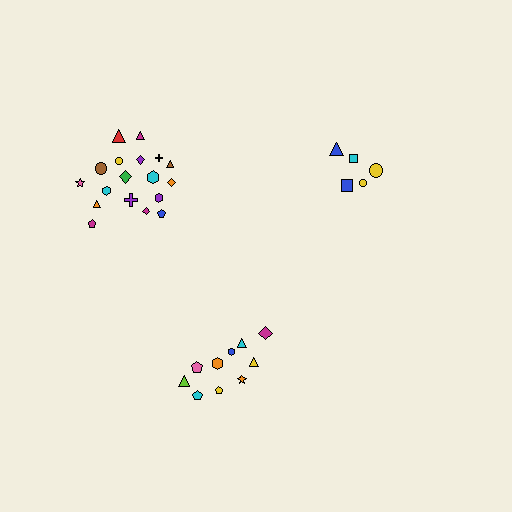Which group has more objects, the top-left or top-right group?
The top-left group.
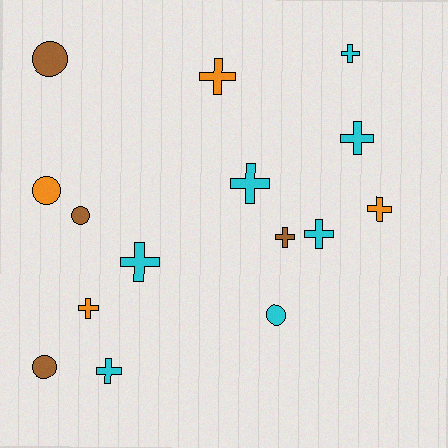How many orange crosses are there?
There are 3 orange crosses.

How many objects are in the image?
There are 15 objects.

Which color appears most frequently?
Cyan, with 7 objects.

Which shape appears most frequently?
Cross, with 10 objects.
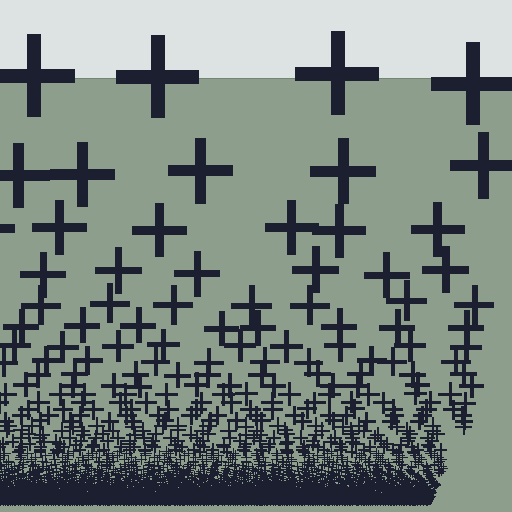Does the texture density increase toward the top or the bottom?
Density increases toward the bottom.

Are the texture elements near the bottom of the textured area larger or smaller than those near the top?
Smaller. The gradient is inverted — elements near the bottom are smaller and denser.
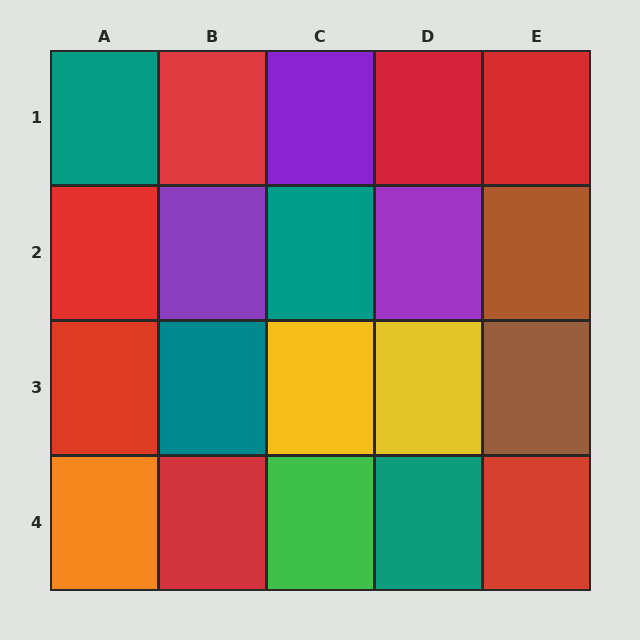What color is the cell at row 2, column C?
Teal.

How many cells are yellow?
2 cells are yellow.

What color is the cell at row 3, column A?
Red.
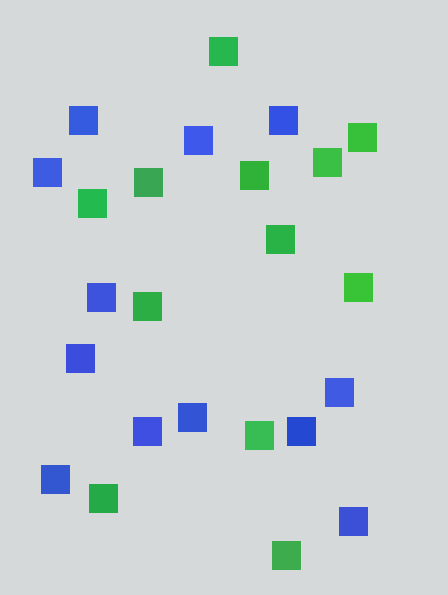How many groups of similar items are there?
There are 2 groups: one group of blue squares (12) and one group of green squares (12).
====
## Prompt
Everything in the entries above must be output again exactly, except the pictures.

## Exercise solution
Which group has more objects, the top-left or top-right group?
The top-left group.
How many orange crosses are there?
There are 3 orange crosses.

How many objects are in the image?
There are 15 objects.

Which color appears most frequently?
Cyan, with 7 objects.

Which shape appears most frequently?
Cross, with 10 objects.
Does the texture density increase toward the top or the bottom?
Density increases toward the bottom.

Are the texture elements near the bottom of the textured area larger or smaller than those near the top?
Smaller. The gradient is inverted — elements near the bottom are smaller and denser.
What color is the cell at row 2, column C?
Teal.

How many cells are yellow?
2 cells are yellow.

What color is the cell at row 3, column A?
Red.
How many groups of similar items are there?
There are 2 groups: one group of blue squares (12) and one group of green squares (12).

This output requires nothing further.